• Dataset rows concerning shapes
------------

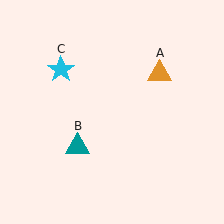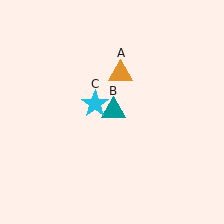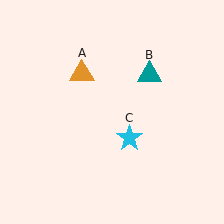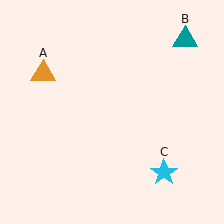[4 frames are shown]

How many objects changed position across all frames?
3 objects changed position: orange triangle (object A), teal triangle (object B), cyan star (object C).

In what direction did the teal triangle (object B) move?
The teal triangle (object B) moved up and to the right.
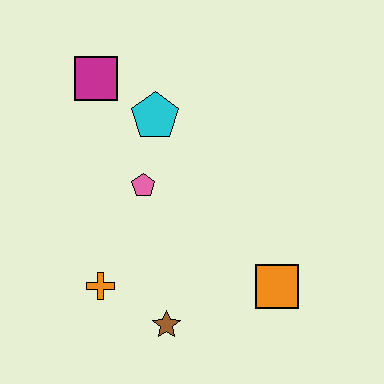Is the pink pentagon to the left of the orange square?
Yes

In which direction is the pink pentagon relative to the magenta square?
The pink pentagon is below the magenta square.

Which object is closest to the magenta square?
The cyan pentagon is closest to the magenta square.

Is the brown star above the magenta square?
No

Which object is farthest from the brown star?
The magenta square is farthest from the brown star.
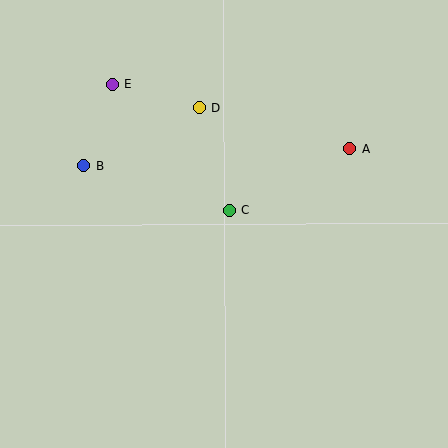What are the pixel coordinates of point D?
Point D is at (199, 108).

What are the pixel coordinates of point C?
Point C is at (229, 210).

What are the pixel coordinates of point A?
Point A is at (349, 149).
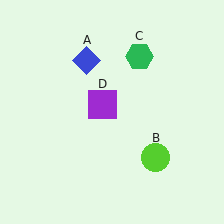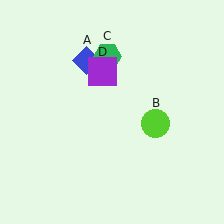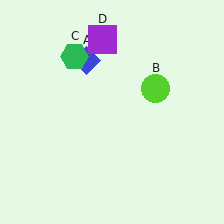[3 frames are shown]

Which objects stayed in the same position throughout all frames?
Blue diamond (object A) remained stationary.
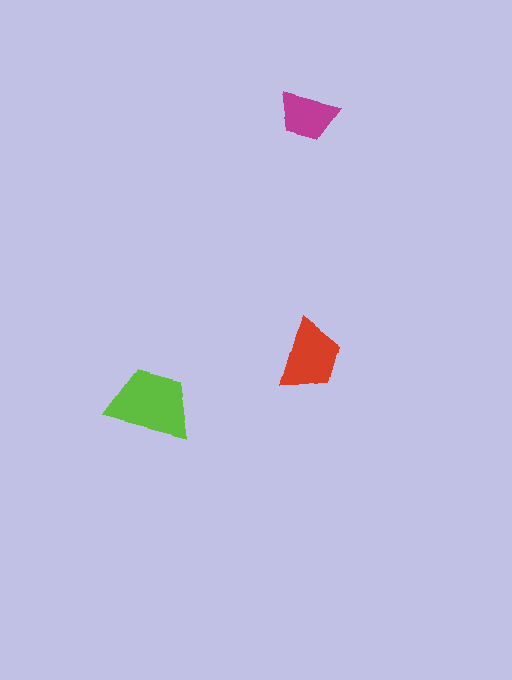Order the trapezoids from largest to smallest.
the lime one, the red one, the magenta one.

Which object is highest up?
The magenta trapezoid is topmost.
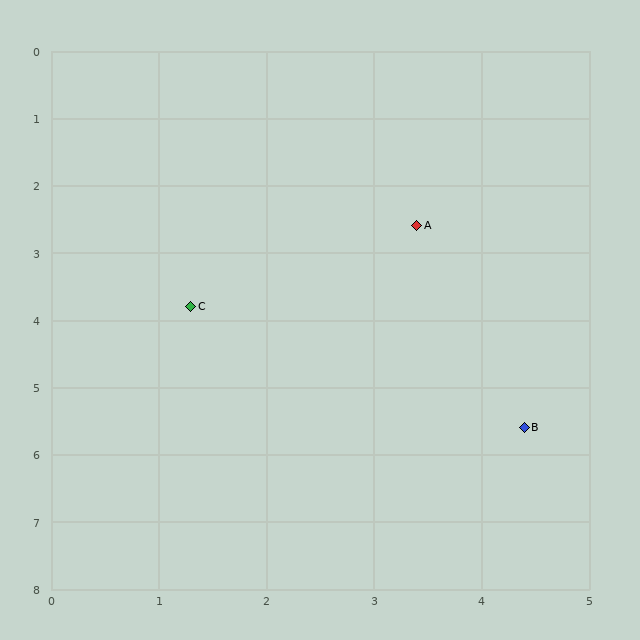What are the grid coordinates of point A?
Point A is at approximately (3.4, 2.6).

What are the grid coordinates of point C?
Point C is at approximately (1.3, 3.8).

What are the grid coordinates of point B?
Point B is at approximately (4.4, 5.6).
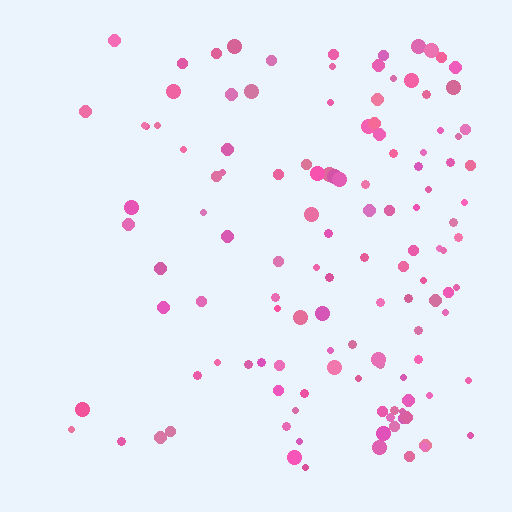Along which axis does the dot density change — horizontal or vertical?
Horizontal.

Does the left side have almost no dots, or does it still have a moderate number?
Still a moderate number, just noticeably fewer than the right.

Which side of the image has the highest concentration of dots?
The right.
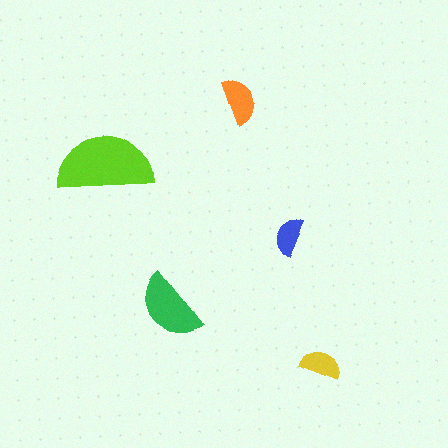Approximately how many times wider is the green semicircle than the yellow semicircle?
About 1.5 times wider.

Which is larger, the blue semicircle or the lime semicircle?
The lime one.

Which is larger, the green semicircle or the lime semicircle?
The lime one.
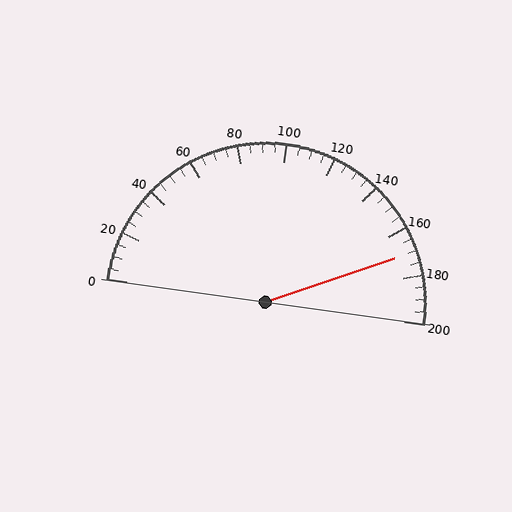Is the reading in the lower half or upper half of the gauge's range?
The reading is in the upper half of the range (0 to 200).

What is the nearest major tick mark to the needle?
The nearest major tick mark is 160.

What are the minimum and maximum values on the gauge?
The gauge ranges from 0 to 200.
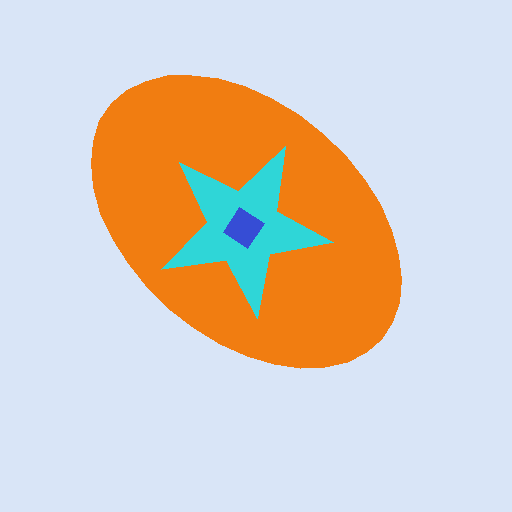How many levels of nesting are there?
3.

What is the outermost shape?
The orange ellipse.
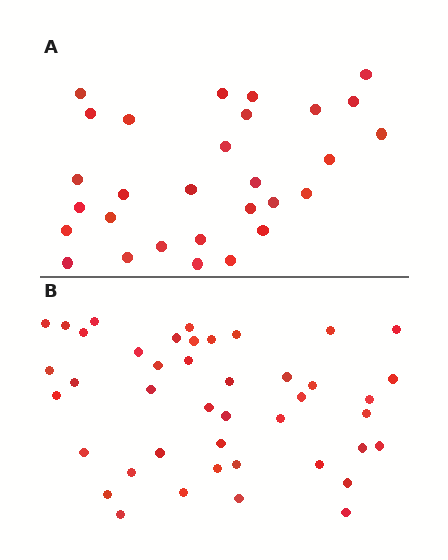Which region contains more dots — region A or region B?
Region B (the bottom region) has more dots.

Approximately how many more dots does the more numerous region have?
Region B has approximately 15 more dots than region A.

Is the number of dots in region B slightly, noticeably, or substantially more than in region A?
Region B has substantially more. The ratio is roughly 1.5 to 1.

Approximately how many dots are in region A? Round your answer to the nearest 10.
About 30 dots. (The exact count is 29, which rounds to 30.)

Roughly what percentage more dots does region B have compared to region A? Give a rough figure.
About 50% more.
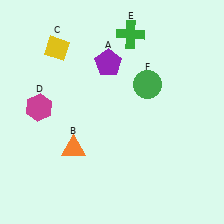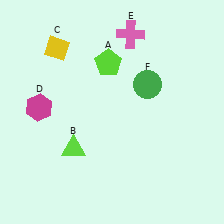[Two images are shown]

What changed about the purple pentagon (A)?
In Image 1, A is purple. In Image 2, it changed to lime.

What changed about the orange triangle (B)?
In Image 1, B is orange. In Image 2, it changed to lime.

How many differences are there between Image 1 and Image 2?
There are 3 differences between the two images.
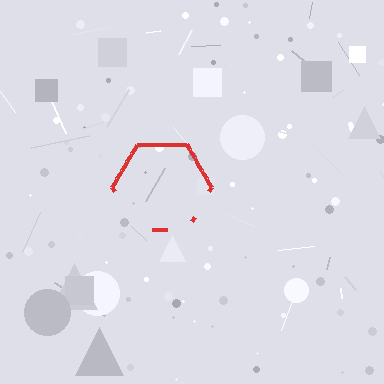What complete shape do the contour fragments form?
The contour fragments form a hexagon.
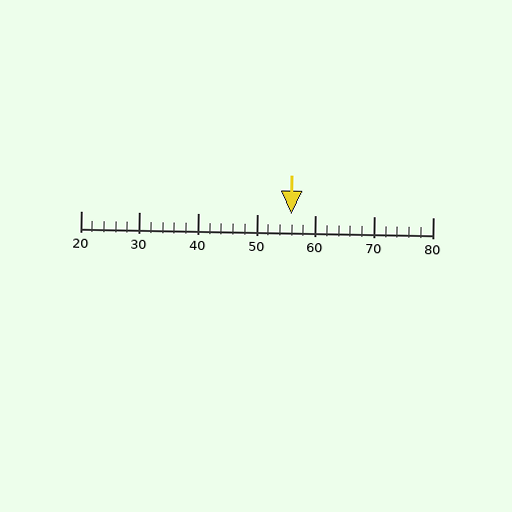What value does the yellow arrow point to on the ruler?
The yellow arrow points to approximately 56.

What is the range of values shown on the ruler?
The ruler shows values from 20 to 80.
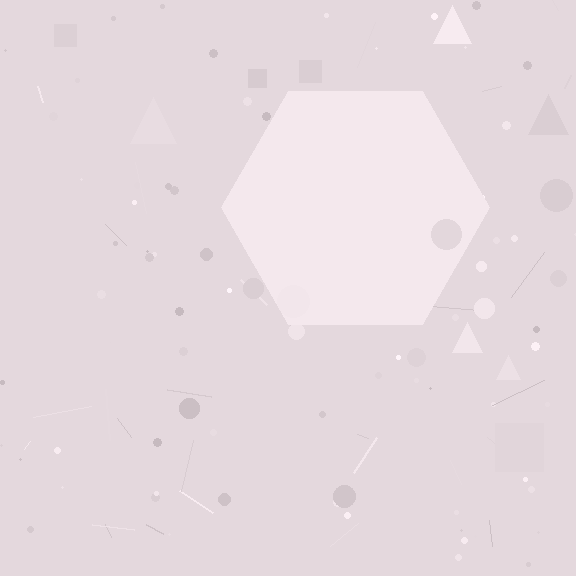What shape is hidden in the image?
A hexagon is hidden in the image.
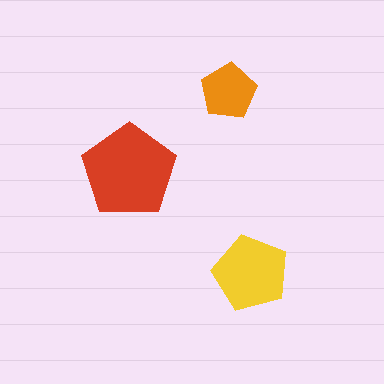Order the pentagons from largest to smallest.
the red one, the yellow one, the orange one.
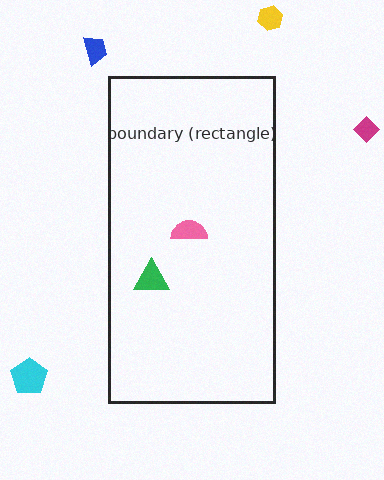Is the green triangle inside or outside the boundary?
Inside.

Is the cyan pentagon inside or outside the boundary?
Outside.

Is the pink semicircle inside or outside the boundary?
Inside.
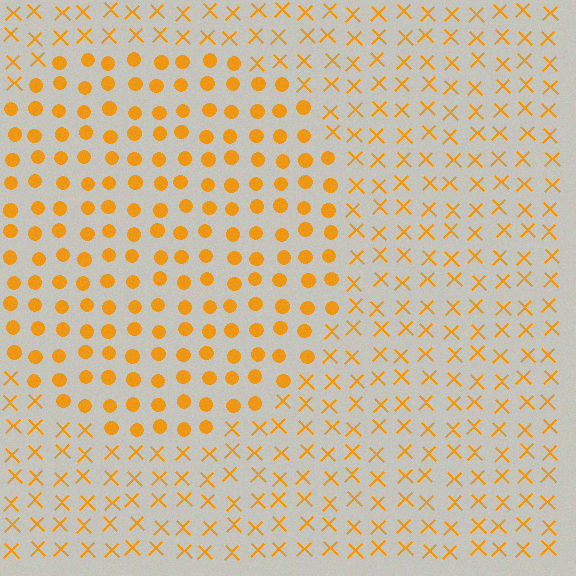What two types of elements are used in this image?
The image uses circles inside the circle region and X marks outside it.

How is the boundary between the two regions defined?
The boundary is defined by a change in element shape: circles inside vs. X marks outside. All elements share the same color and spacing.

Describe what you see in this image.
The image is filled with small orange elements arranged in a uniform grid. A circle-shaped region contains circles, while the surrounding area contains X marks. The boundary is defined purely by the change in element shape.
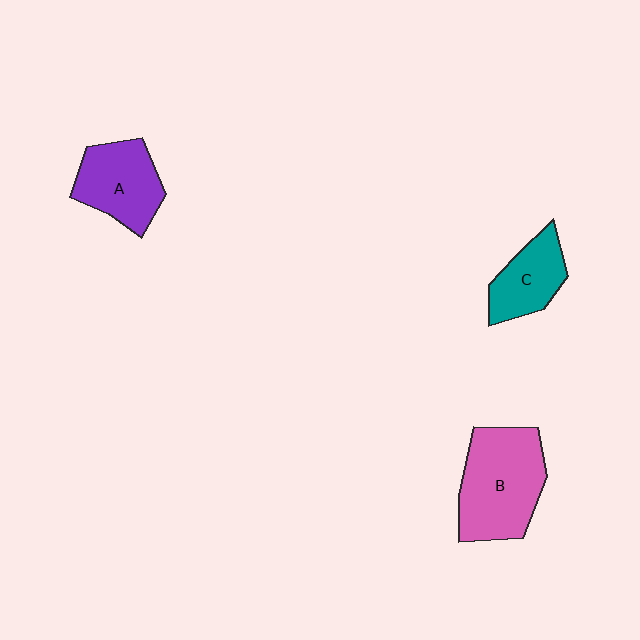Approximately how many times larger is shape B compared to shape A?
Approximately 1.4 times.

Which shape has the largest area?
Shape B (pink).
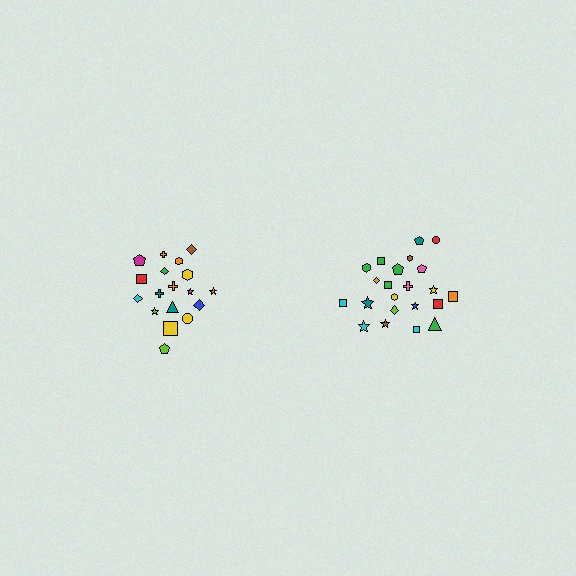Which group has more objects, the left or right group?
The right group.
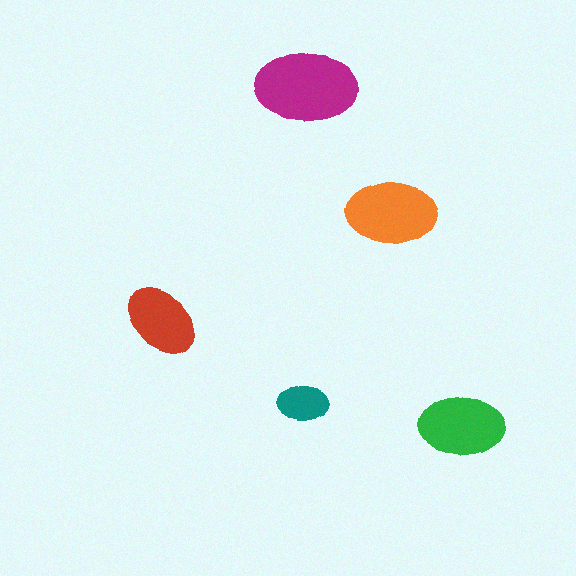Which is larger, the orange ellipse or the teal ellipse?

------------

Take the line containing "Describe what you see in this image." and every line after it up to the end of the data, and write them out exactly, without the pictures.

• Problem solution
Describe what you see in this image.
The image is filled with small orange elements arranged in a uniform grid. A circle-shaped region contains circles, while the surrounding area contains X marks. The boundary is defined purely by the change in element shape.
Approximately how many times larger is shape B compared to shape A?
Approximately 1.4 times.

Which shape has the largest area?
Shape B (pink).
Which group has more objects, the left or right group?
The right group.
Which is larger, the orange ellipse or the teal ellipse?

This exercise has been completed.